• **Prompt**
Retype verbatim only the lines below, starting at the one that contains "Which object is farthest from the pink" and ending at the one that contains "Complete the grid: what". Pictures are excluded from the copy.

• **Data for this exercise**
☆ ☆ ☆

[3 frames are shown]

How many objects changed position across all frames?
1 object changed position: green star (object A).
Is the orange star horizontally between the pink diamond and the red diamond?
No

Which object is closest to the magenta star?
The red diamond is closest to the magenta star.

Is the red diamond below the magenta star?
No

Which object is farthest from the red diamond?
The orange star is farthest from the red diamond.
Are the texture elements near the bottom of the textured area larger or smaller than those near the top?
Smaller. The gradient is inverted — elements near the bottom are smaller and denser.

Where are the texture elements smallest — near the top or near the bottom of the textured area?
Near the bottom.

☆ ☆ ☆

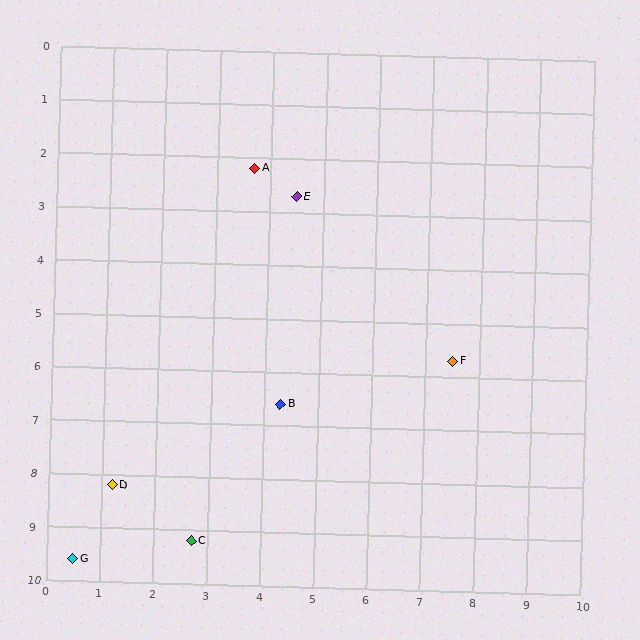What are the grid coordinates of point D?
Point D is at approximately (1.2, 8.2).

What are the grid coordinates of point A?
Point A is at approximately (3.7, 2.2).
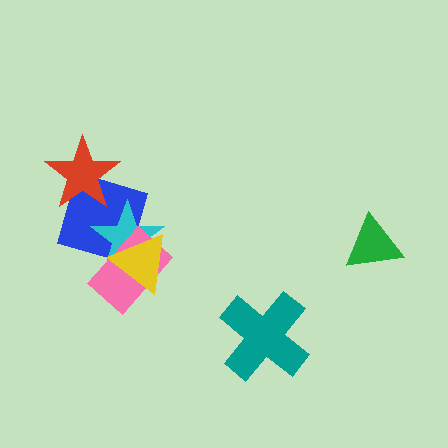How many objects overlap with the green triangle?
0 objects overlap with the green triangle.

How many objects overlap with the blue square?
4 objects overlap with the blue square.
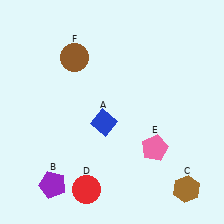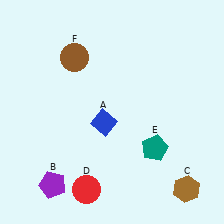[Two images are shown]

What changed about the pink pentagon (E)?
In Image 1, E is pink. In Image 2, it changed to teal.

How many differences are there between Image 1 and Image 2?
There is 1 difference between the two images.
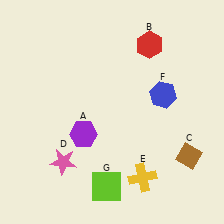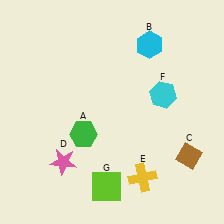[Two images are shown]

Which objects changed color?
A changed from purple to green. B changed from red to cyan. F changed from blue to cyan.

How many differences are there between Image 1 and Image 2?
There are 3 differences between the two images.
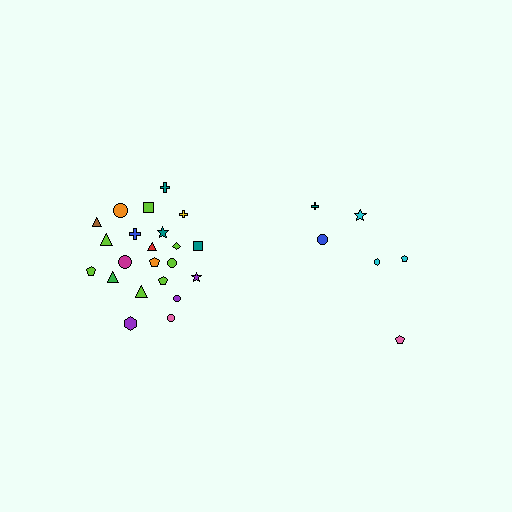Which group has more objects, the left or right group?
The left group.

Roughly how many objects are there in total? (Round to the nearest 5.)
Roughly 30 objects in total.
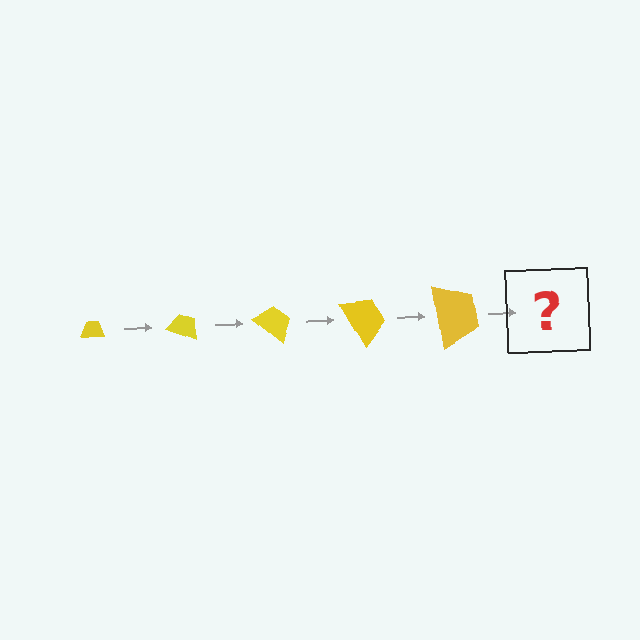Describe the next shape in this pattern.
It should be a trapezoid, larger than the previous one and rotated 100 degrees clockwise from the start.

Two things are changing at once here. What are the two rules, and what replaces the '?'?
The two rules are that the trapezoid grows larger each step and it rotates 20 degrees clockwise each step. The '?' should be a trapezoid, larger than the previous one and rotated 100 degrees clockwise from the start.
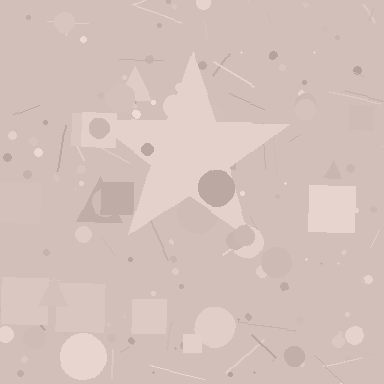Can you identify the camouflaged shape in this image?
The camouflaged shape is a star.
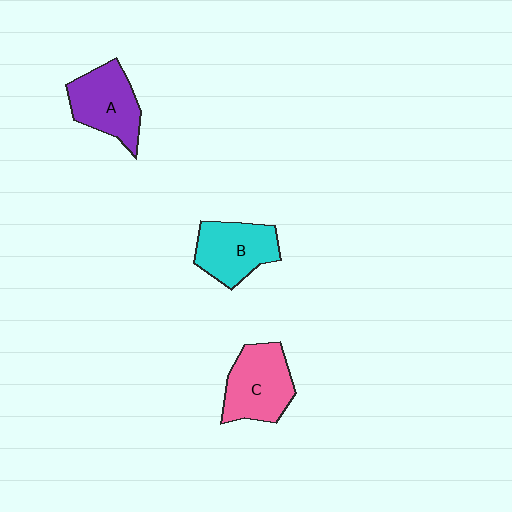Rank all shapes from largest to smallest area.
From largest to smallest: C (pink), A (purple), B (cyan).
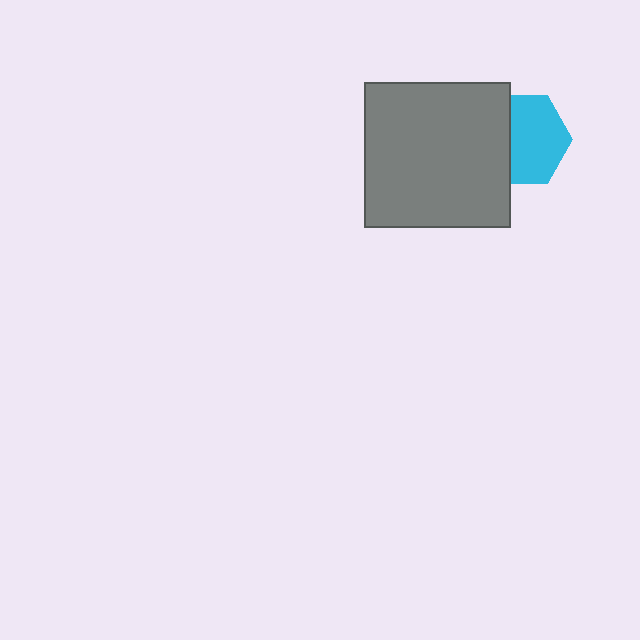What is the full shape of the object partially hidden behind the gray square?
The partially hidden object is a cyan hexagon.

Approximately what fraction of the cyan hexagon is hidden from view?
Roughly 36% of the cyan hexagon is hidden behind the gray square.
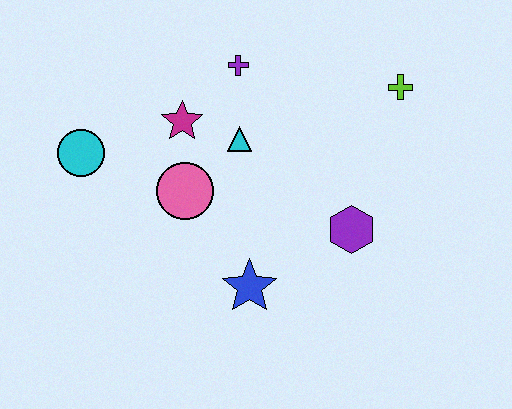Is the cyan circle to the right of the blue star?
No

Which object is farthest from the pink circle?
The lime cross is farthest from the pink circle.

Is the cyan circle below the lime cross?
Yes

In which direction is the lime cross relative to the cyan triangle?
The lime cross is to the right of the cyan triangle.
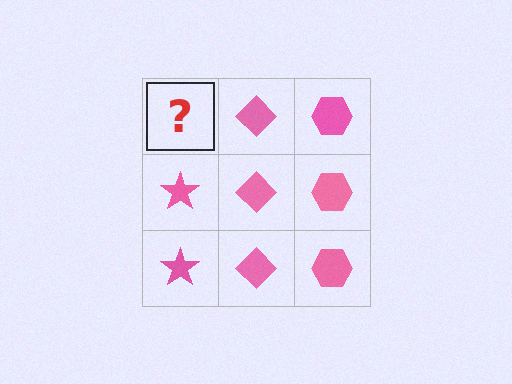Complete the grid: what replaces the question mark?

☆ ☆ ☆

• **Correct answer**
Which object is farthest from the pink circle?
The lime cross is farthest from the pink circle.

Is the cyan circle below the lime cross?
Yes

In which direction is the lime cross relative to the cyan triangle?
The lime cross is to the right of the cyan triangle.
Complete the grid: what replaces the question mark?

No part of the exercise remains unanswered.